## begin DATASET ROWS

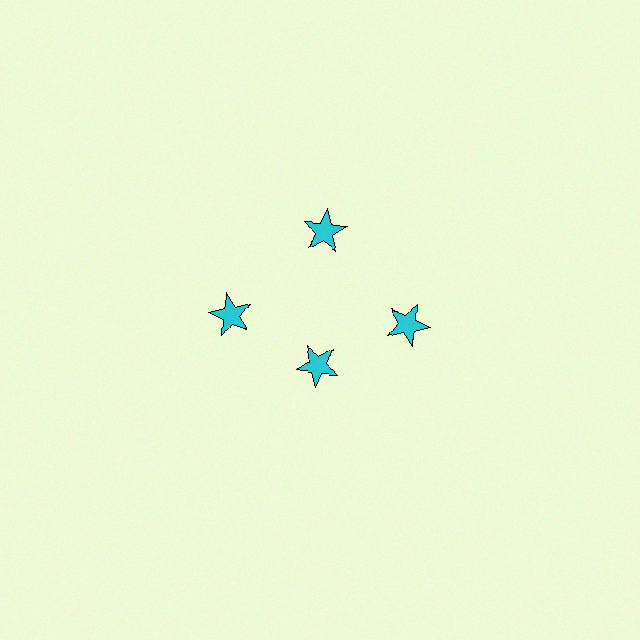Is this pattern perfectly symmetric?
No. The 4 cyan stars are arranged in a ring, but one element near the 6 o'clock position is pulled inward toward the center, breaking the 4-fold rotational symmetry.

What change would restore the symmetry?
The symmetry would be restored by moving it outward, back onto the ring so that all 4 stars sit at equal angles and equal distance from the center.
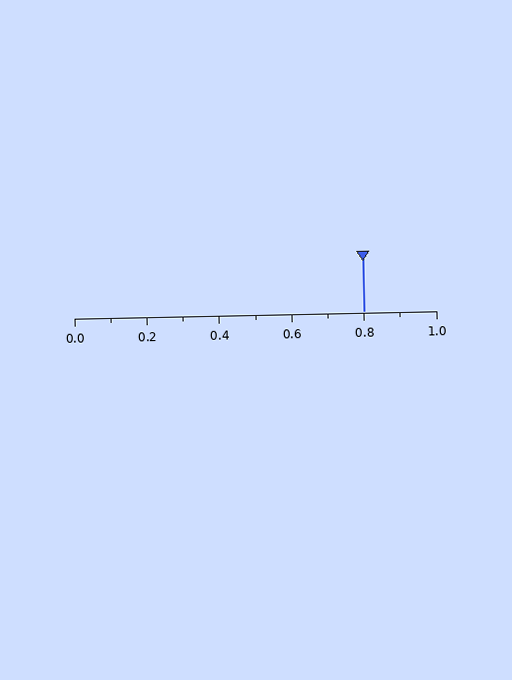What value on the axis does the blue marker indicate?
The marker indicates approximately 0.8.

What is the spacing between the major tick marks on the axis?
The major ticks are spaced 0.2 apart.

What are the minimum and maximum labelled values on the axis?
The axis runs from 0.0 to 1.0.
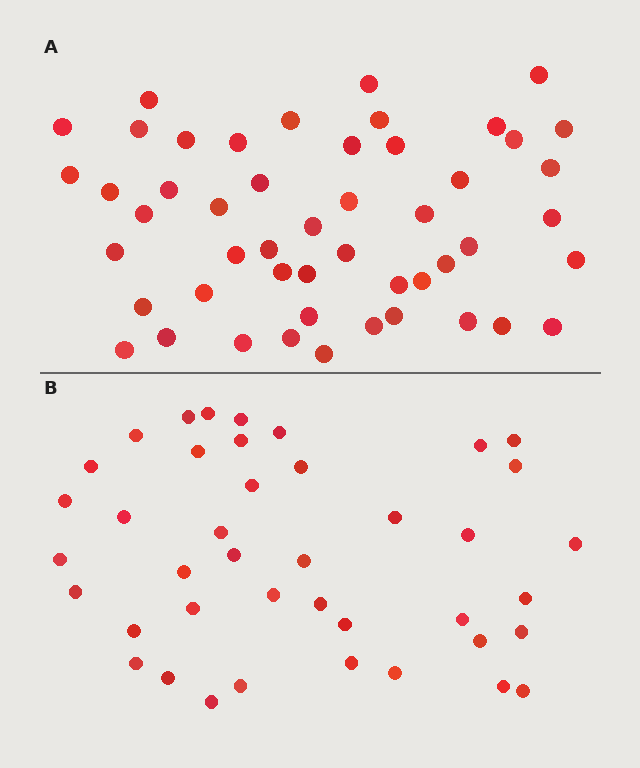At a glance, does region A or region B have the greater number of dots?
Region A (the top region) has more dots.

## end DATASET ROWS

#### [TASK DETAILS]
Skip the pictures; extract only the lines from the line with "At a glance, does" through the final line of the material, exactly as they appear.

#### [FULL SOLUTION]
At a glance, does region A or region B have the greater number of dots?
Region A (the top region) has more dots.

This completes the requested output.